▶ [What to produce]
Begin at the line that contains "Approximately how many" and quote each line exactly through the last one. Leave pictures out.
*** Records for this exercise
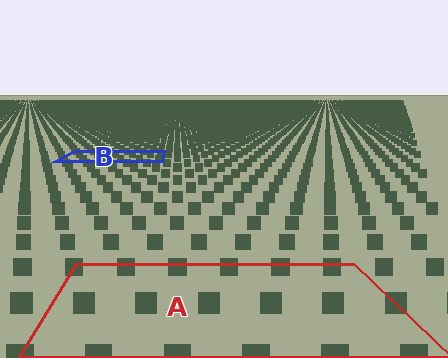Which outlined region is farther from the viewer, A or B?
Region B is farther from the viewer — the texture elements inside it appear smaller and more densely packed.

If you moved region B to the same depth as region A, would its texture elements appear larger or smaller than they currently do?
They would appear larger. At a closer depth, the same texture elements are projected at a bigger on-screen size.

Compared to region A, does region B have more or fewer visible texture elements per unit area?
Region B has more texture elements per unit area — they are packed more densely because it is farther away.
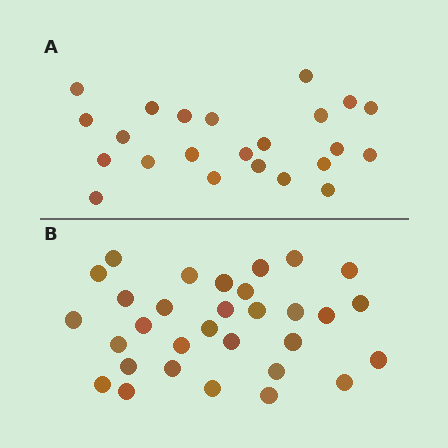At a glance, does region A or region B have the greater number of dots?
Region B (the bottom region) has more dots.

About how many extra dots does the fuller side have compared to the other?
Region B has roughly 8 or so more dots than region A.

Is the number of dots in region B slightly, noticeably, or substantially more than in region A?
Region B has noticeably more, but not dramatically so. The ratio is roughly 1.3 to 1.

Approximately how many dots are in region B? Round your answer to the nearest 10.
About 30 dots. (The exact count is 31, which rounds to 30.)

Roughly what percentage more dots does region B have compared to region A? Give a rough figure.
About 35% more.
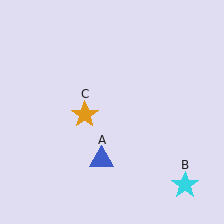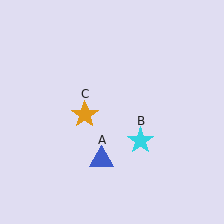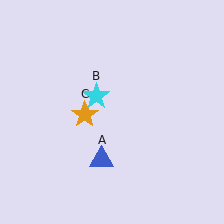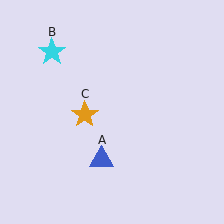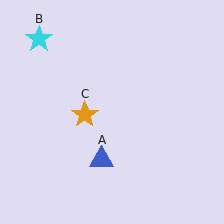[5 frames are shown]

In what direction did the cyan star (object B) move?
******
▶ [Solved problem]
Approximately how many dots are in region B? Round your answer to the nearest 10.
About 30 dots. (The exact count is 31, which rounds to 30.)

Roughly what percentage more dots does region B have compared to region A? Give a rough figure.
About 35% more.
[5 frames are shown]

In what direction did the cyan star (object B) move?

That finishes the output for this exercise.